### [What is asked]
Exclude the pictures; give every entry again exactly as written.

____________

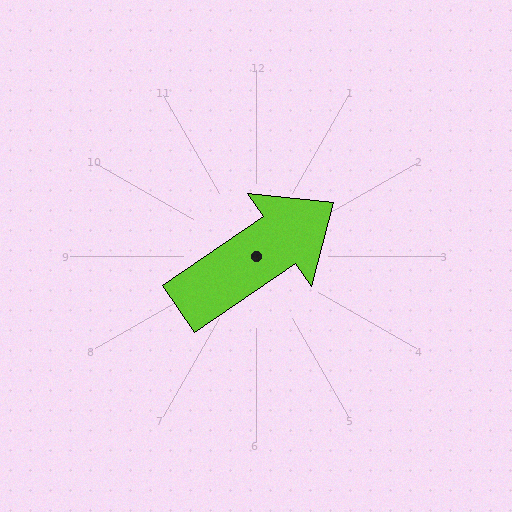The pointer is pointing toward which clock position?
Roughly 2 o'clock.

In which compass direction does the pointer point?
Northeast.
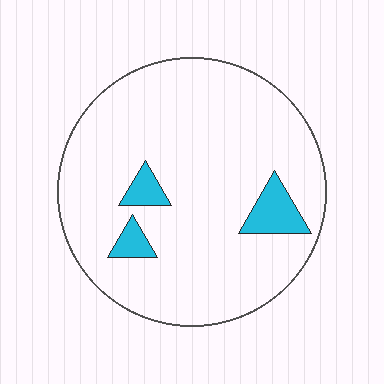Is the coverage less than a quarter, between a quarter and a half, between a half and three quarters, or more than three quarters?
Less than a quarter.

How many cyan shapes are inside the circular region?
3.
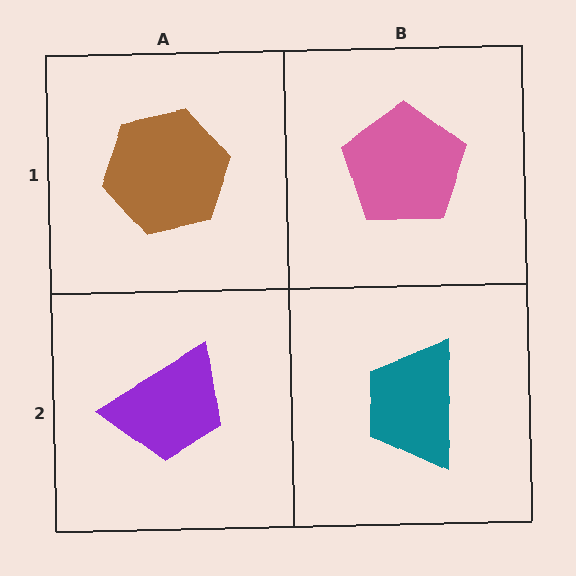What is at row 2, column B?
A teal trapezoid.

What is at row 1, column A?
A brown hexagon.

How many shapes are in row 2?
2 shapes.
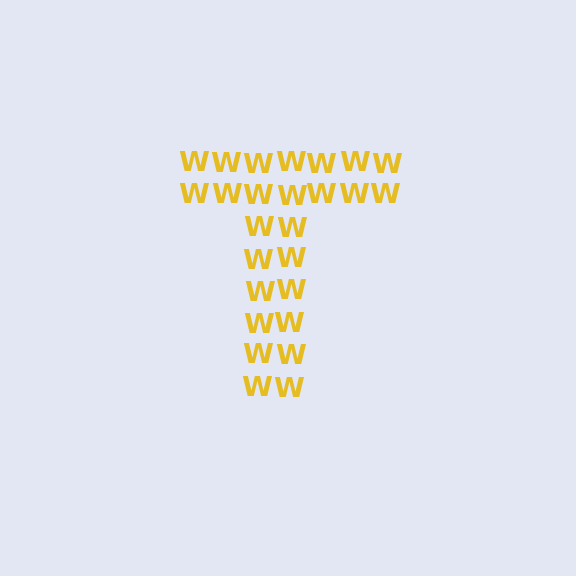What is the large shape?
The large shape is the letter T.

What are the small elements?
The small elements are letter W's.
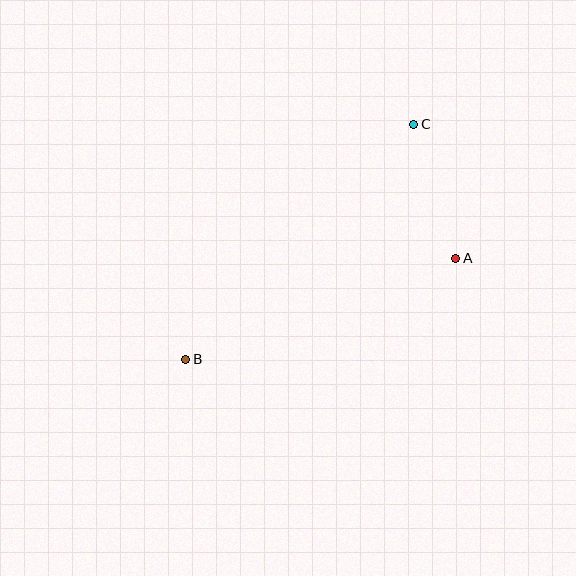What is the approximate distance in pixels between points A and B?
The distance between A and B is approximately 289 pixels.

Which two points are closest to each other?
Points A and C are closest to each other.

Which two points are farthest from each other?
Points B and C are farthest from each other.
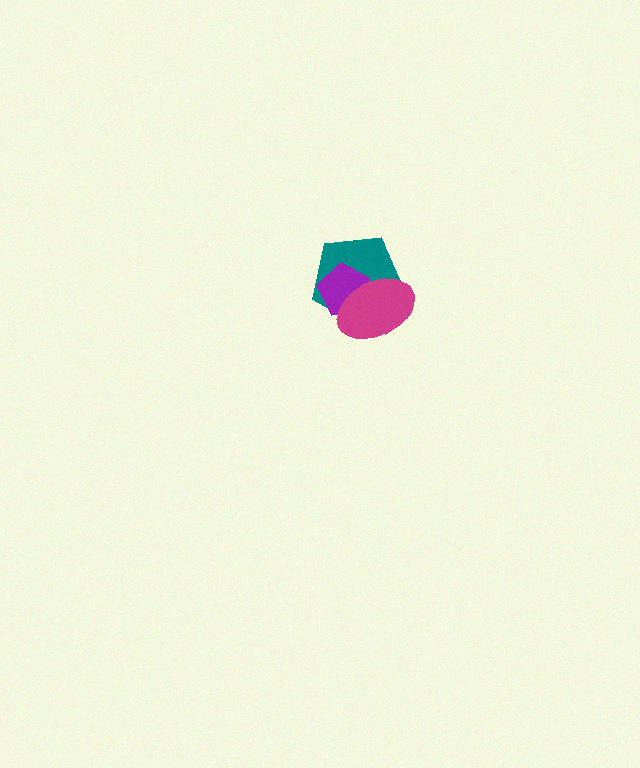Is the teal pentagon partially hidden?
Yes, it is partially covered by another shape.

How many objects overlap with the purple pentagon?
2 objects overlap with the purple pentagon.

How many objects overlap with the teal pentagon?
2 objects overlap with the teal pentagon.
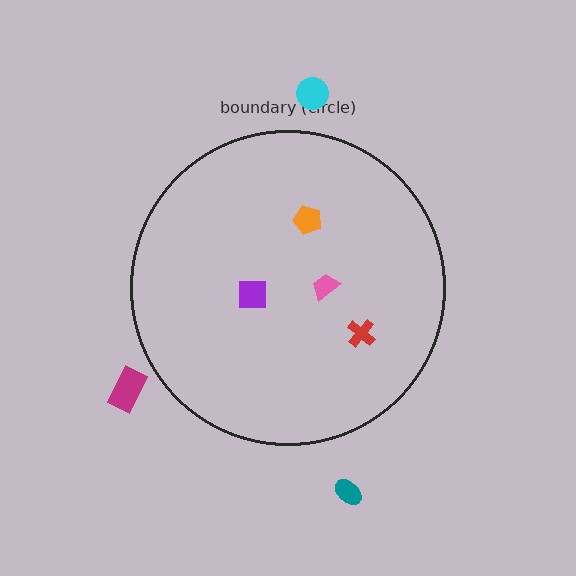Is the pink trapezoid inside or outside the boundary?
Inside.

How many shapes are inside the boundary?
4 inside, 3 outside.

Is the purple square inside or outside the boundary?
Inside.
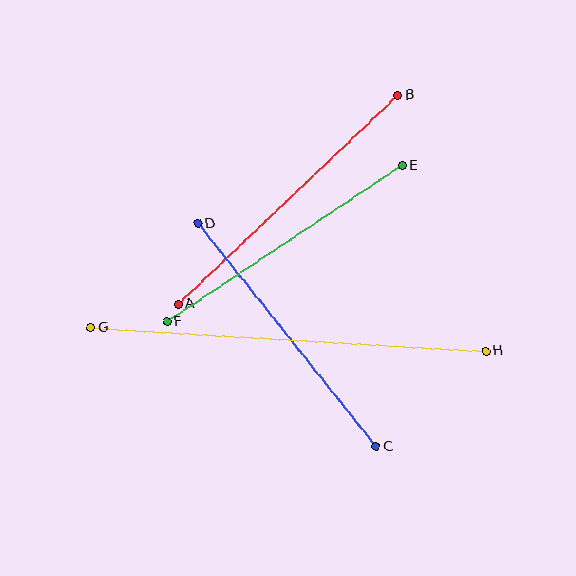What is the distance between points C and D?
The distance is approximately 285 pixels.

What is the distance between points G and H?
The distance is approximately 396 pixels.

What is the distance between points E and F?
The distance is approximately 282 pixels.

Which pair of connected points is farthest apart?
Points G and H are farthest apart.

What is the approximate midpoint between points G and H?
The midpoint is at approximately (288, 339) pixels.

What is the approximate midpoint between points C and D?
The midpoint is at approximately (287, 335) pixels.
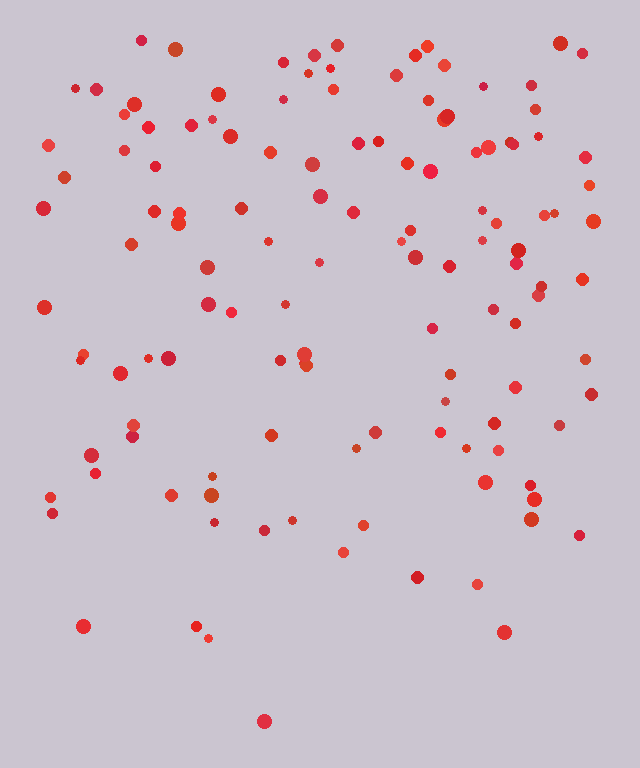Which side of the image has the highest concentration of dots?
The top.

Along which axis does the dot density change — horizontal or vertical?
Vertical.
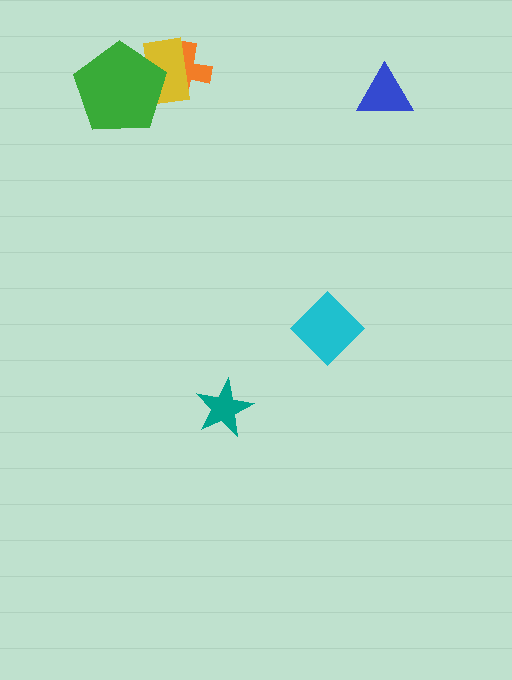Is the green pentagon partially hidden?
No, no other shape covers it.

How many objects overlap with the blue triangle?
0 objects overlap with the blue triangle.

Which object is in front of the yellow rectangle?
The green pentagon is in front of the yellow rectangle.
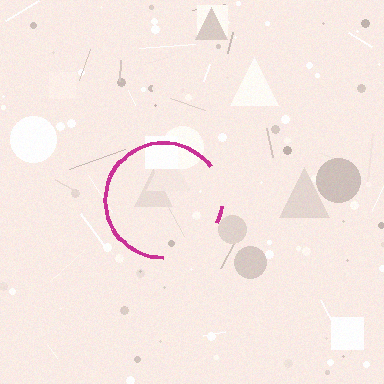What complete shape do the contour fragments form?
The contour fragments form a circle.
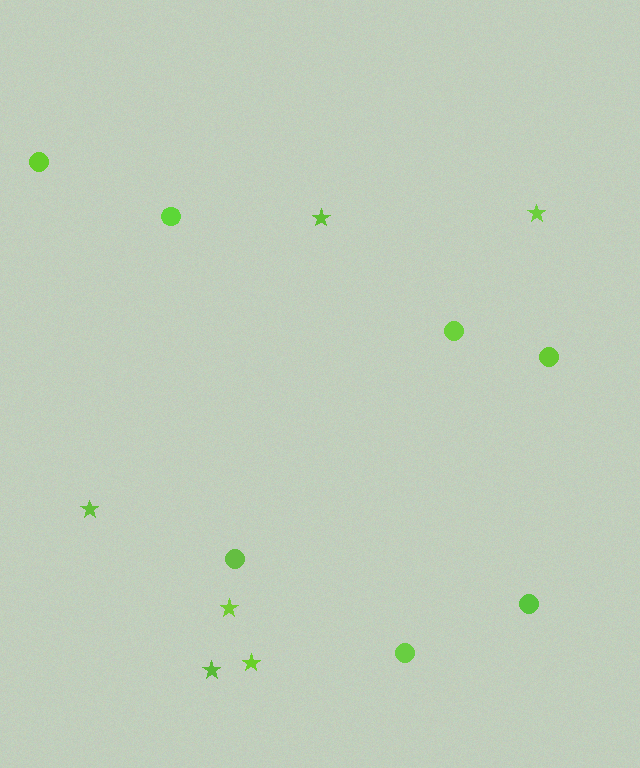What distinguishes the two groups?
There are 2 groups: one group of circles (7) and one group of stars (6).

____________

### [Exercise output]
The pointer is pointing toward which clock position?
Roughly 2 o'clock.

In which compass direction does the pointer point?
Northeast.
Is the coverage less than a quarter, between a quarter and a half, between a half and three quarters, or more than three quarters?
Less than a quarter.

How many cyan shapes are inside the circular region?
3.
What is at row 2, column B?
A teal trapezoid.

What is at row 1, column A?
A brown hexagon.

How many shapes are in row 2?
2 shapes.
What is the large shape?
The large shape is the letter T.

What are the small elements?
The small elements are letter W's.
What is the approximate distance in pixels between points A and B?
The distance between A and B is approximately 289 pixels.

Which two points are closest to each other?
Points A and C are closest to each other.

Which two points are farthest from each other?
Points B and C are farthest from each other.
Is the teal pentagon partially hidden?
Yes, it is partially covered by another shape.

How many objects overlap with the purple pentagon?
2 objects overlap with the purple pentagon.

How many objects overlap with the teal pentagon?
2 objects overlap with the teal pentagon.
Is the pink trapezoid inside or outside the boundary?
Inside.

How many shapes are inside the boundary?
4 inside, 3 outside.

Is the purple square inside or outside the boundary?
Inside.
What is the distance between points C and D?
The distance is approximately 285 pixels.

What is the distance between points G and H?
The distance is approximately 396 pixels.

What is the distance between points E and F?
The distance is approximately 282 pixels.

Which pair of connected points is farthest apart?
Points G and H are farthest apart.

What is the approximate midpoint between points G and H?
The midpoint is at approximately (288, 339) pixels.

What is the approximate midpoint between points C and D?
The midpoint is at approximately (287, 335) pixels.
Which side of the image has the highest concentration of dots?
The top.

Along which axis does the dot density change — horizontal or vertical?
Vertical.
Is the green pentagon partially hidden?
No, no other shape covers it.

How many objects overlap with the blue triangle?
0 objects overlap with the blue triangle.

Which object is in front of the yellow rectangle?
The green pentagon is in front of the yellow rectangle.
What complete shape do the contour fragments form?
The contour fragments form a circle.
What distinguishes the two groups?
There are 2 groups: one group of circles (7) and one group of stars (6).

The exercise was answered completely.